◆ What is expected: Could you transcribe every record below exactly as written, leaving out any pictures?

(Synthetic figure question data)

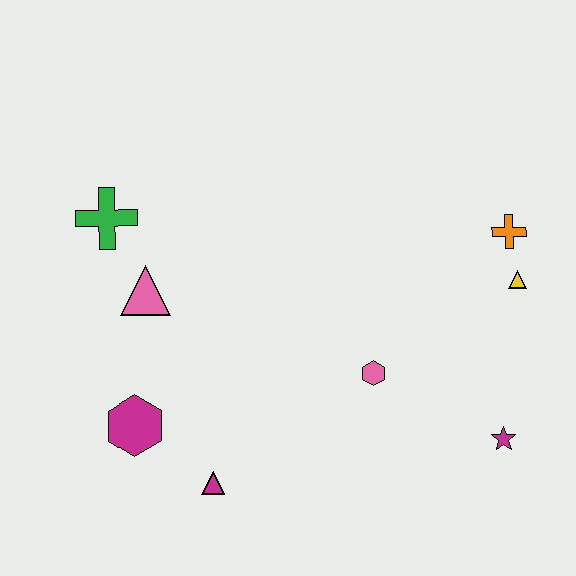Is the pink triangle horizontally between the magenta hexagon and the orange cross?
Yes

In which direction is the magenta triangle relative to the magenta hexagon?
The magenta triangle is to the right of the magenta hexagon.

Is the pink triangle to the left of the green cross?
No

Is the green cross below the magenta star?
No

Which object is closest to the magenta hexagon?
The magenta triangle is closest to the magenta hexagon.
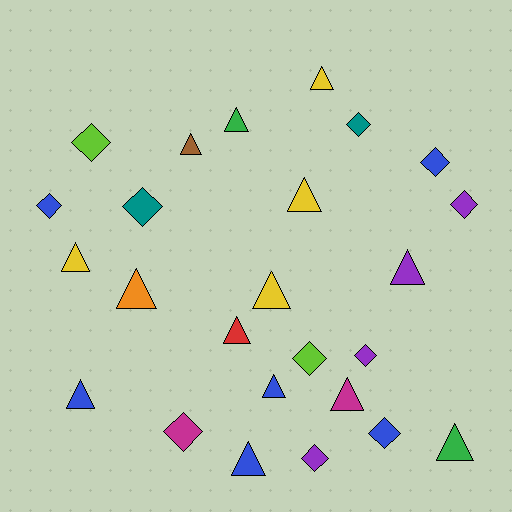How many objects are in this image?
There are 25 objects.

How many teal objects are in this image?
There are 2 teal objects.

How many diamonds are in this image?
There are 11 diamonds.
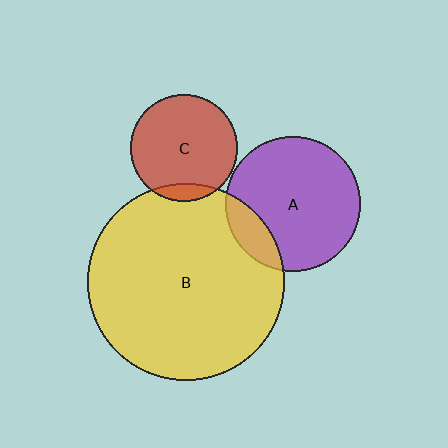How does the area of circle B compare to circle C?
Approximately 3.4 times.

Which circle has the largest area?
Circle B (yellow).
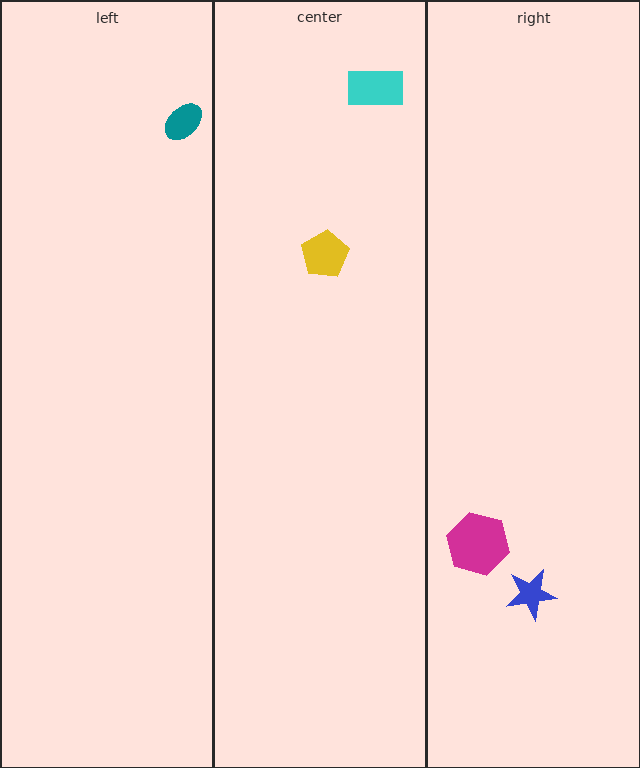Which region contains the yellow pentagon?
The center region.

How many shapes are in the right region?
2.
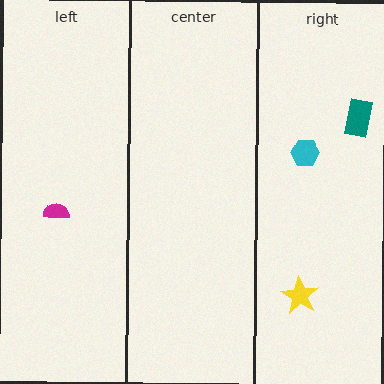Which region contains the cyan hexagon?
The right region.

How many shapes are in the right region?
3.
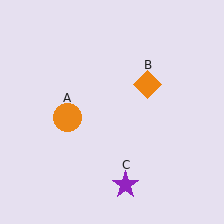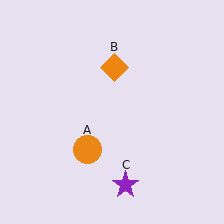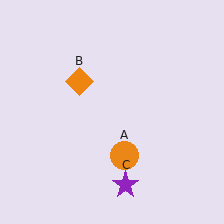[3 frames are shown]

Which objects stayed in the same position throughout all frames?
Purple star (object C) remained stationary.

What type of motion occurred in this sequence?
The orange circle (object A), orange diamond (object B) rotated counterclockwise around the center of the scene.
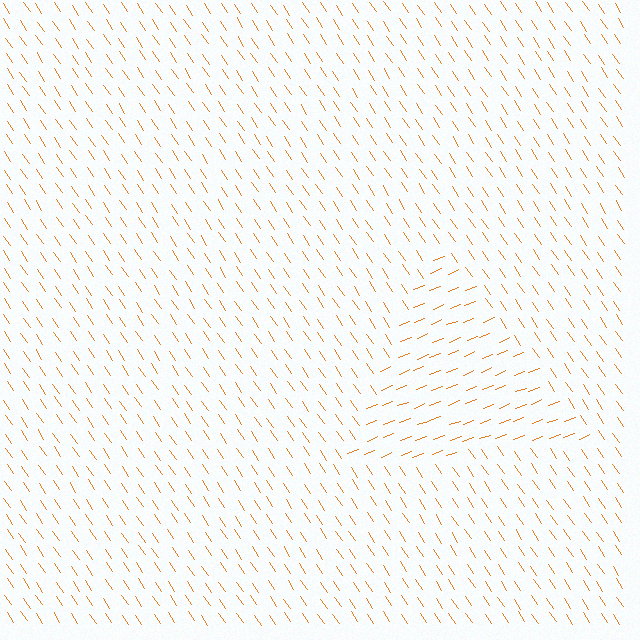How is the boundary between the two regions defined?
The boundary is defined purely by a change in line orientation (approximately 78 degrees difference). All lines are the same color and thickness.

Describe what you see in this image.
The image is filled with small orange line segments. A triangle region in the image has lines oriented differently from the surrounding lines, creating a visible texture boundary.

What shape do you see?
I see a triangle.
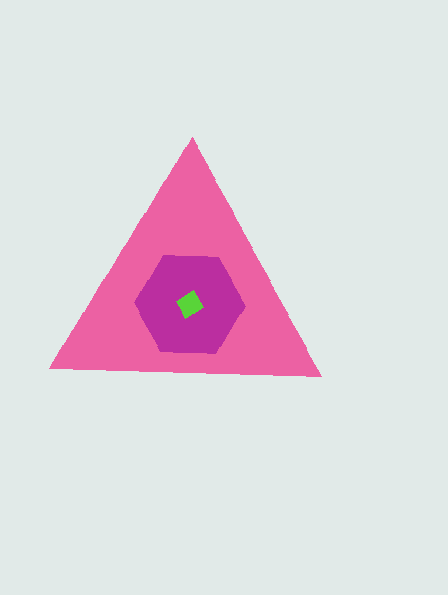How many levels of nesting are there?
3.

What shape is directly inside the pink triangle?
The magenta hexagon.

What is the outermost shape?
The pink triangle.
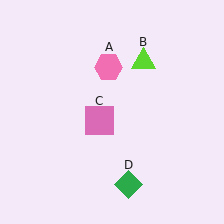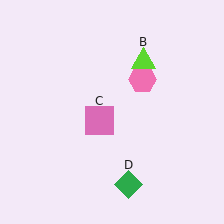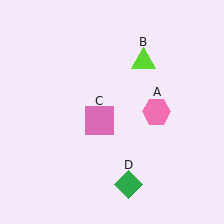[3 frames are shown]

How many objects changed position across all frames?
1 object changed position: pink hexagon (object A).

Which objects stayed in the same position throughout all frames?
Lime triangle (object B) and pink square (object C) and green diamond (object D) remained stationary.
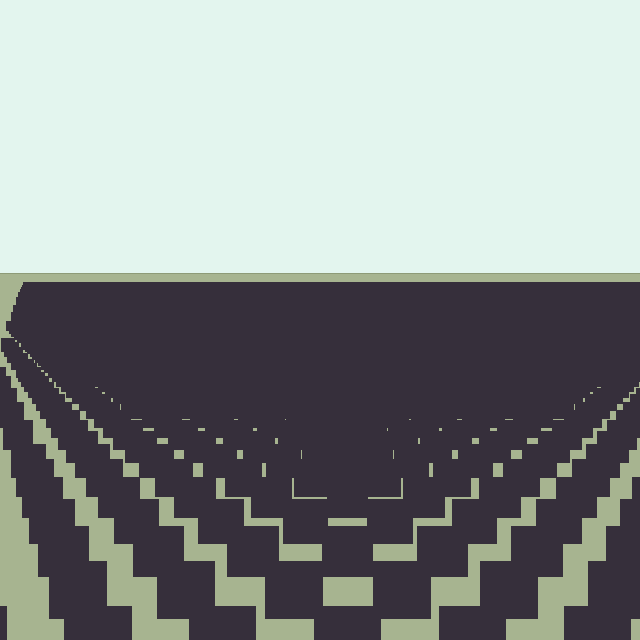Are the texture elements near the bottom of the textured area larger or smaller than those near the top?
Larger. Near the bottom, elements are closer to the viewer and appear at a bigger on-screen size.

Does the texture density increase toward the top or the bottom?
Density increases toward the top.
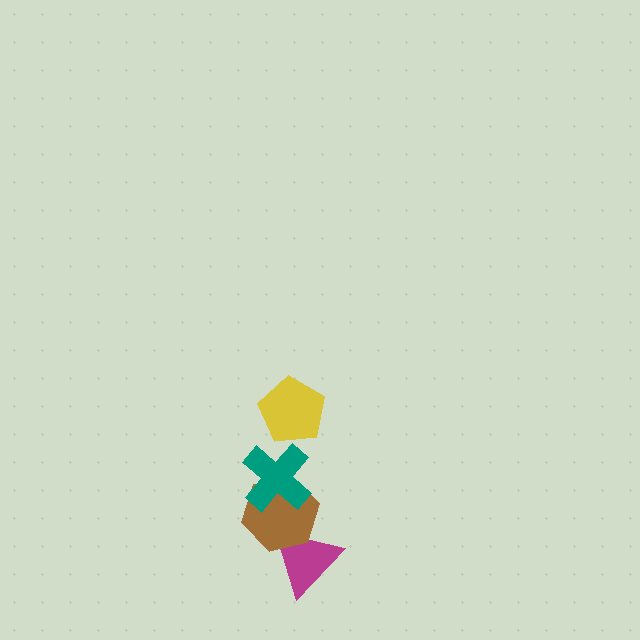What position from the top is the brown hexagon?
The brown hexagon is 3rd from the top.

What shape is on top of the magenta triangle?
The brown hexagon is on top of the magenta triangle.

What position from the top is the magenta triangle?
The magenta triangle is 4th from the top.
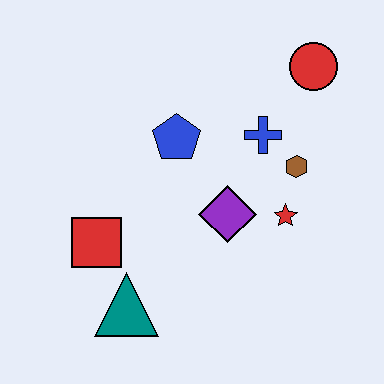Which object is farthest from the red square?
The red circle is farthest from the red square.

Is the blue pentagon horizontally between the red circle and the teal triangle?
Yes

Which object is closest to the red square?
The teal triangle is closest to the red square.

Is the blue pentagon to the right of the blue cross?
No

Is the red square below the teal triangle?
No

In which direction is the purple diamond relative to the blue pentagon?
The purple diamond is below the blue pentagon.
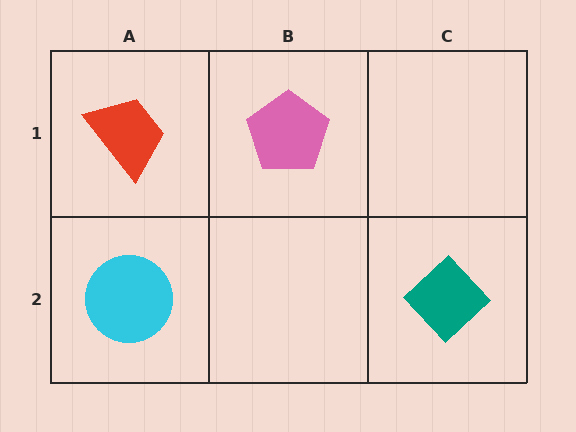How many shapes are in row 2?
2 shapes.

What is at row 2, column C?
A teal diamond.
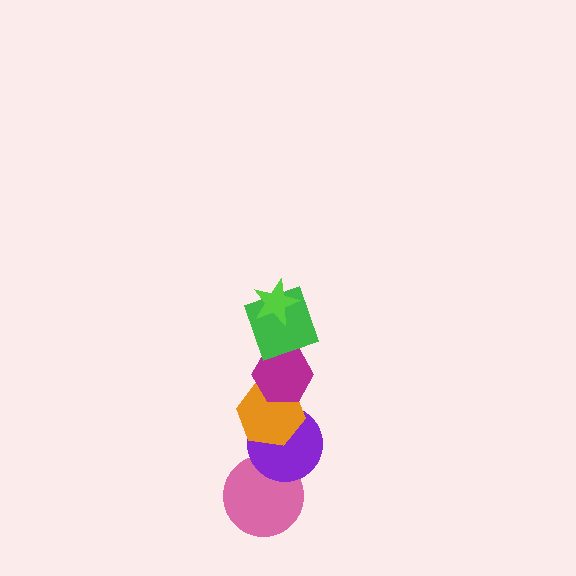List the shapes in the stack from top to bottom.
From top to bottom: the lime star, the green square, the magenta hexagon, the orange hexagon, the purple circle, the pink circle.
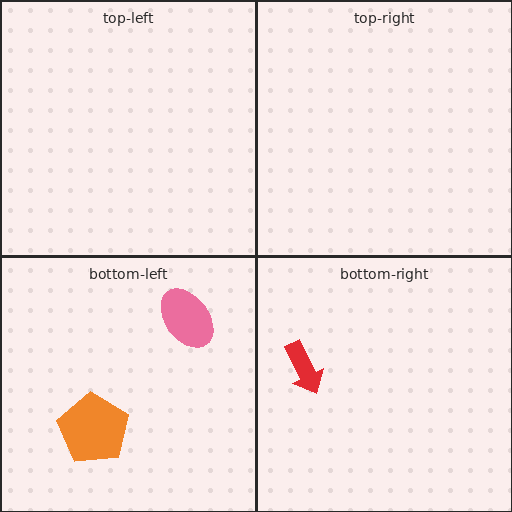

◆ Reply:
Is the pink triangle horizontally between the magenta hexagon and the orange cross?
Yes

In which direction is the magenta triangle relative to the magenta hexagon?
The magenta triangle is to the right of the magenta hexagon.

Is the pink triangle to the left of the green cross?
No

Is the green cross below the magenta star?
No

Which object is closest to the magenta hexagon?
The magenta triangle is closest to the magenta hexagon.
How many objects are in this image?
There are 25 objects.

How many teal objects are in this image?
There are 2 teal objects.

How many diamonds are in this image?
There are 11 diamonds.
How does the area of circle B compare to circle C?
Approximately 3.4 times.

Which circle has the largest area?
Circle B (yellow).
Which region contains the yellow pentagon?
The center region.

How many shapes are in the right region?
2.
Which region contains the cyan hexagon?
The right region.

How many shapes are in the right region?
3.
[3 frames are shown]

Which objects stayed in the same position throughout all frames?
Purple star (object C) remained stationary.

What type of motion occurred in this sequence?
The orange circle (object A), orange diamond (object B) rotated counterclockwise around the center of the scene.
How is the boundary between the two regions defined?
The boundary is defined purely by a change in line orientation (approximately 78 degrees difference). All lines are the same color and thickness.

Describe what you see in this image.
The image is filled with small orange line segments. A triangle region in the image has lines oriented differently from the surrounding lines, creating a visible texture boundary.

What shape do you see?
I see a triangle.
How many levels of nesting are there?
3.

What shape is directly inside the pink triangle?
The magenta hexagon.

What is the outermost shape?
The pink triangle.
[3 frames are shown]

How many objects changed position across all frames?
1 object changed position: pink hexagon (object A).

Which objects stayed in the same position throughout all frames?
Lime triangle (object B) and pink square (object C) and green diamond (object D) remained stationary.
Are the texture elements near the bottom of the textured area larger or smaller than those near the top?
Larger. Near the bottom, elements are closer to the viewer and appear at a bigger on-screen size.

Does the texture density increase toward the top or the bottom?
Density increases toward the top.
What position from the top is the brown hexagon?
The brown hexagon is 3rd from the top.

What shape is on top of the magenta triangle?
The brown hexagon is on top of the magenta triangle.

What position from the top is the magenta triangle?
The magenta triangle is 4th from the top.
Which object is farthest from the red square?
The red circle is farthest from the red square.

Is the blue pentagon horizontally between the red circle and the teal triangle?
Yes

Which object is closest to the red square?
The teal triangle is closest to the red square.

Is the blue pentagon to the right of the blue cross?
No

Is the red square below the teal triangle?
No

In which direction is the purple diamond relative to the blue pentagon?
The purple diamond is below the blue pentagon.
How many shapes are in row 2?
2 shapes.

What is at row 2, column C?
A teal diamond.
List the shapes in the stack from top to bottom.
From top to bottom: the lime star, the green square, the magenta hexagon, the orange hexagon, the purple circle, the pink circle.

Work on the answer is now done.